• [GIVEN INSTRUCTION] Only the lines from the one with "Which element breaks" through the final line should be given again, exactly as they appear, minus the pictures.

Geometric shape question records
+--
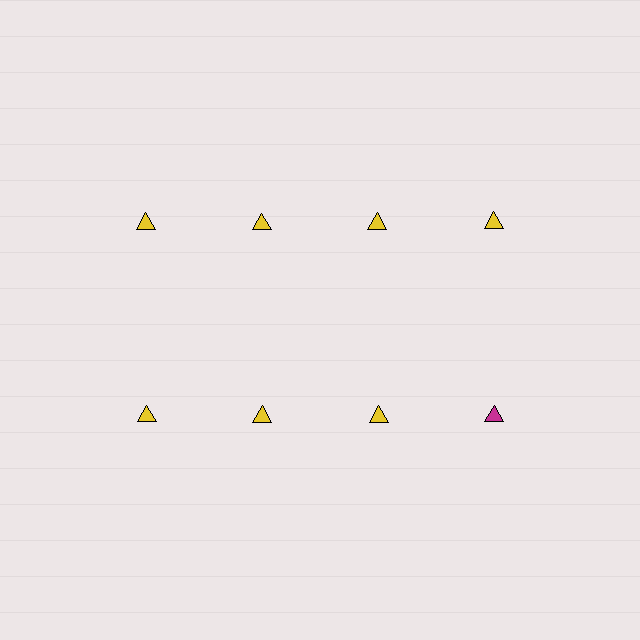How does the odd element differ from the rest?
It has a different color: magenta instead of yellow.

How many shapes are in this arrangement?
There are 8 shapes arranged in a grid pattern.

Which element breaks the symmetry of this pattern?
The magenta triangle in the second row, rightmost column breaks the symmetry. All other shapes are yellow triangles.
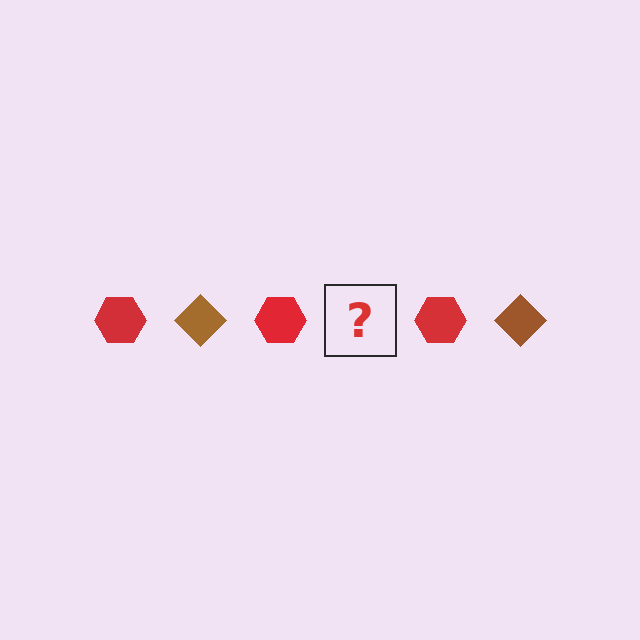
+--
• [OUTPUT OF THE EXERCISE]
Which element breaks the symmetry of this pattern?
The magenta triangle in the second row, rightmost column breaks the symmetry. All other shapes are yellow triangles.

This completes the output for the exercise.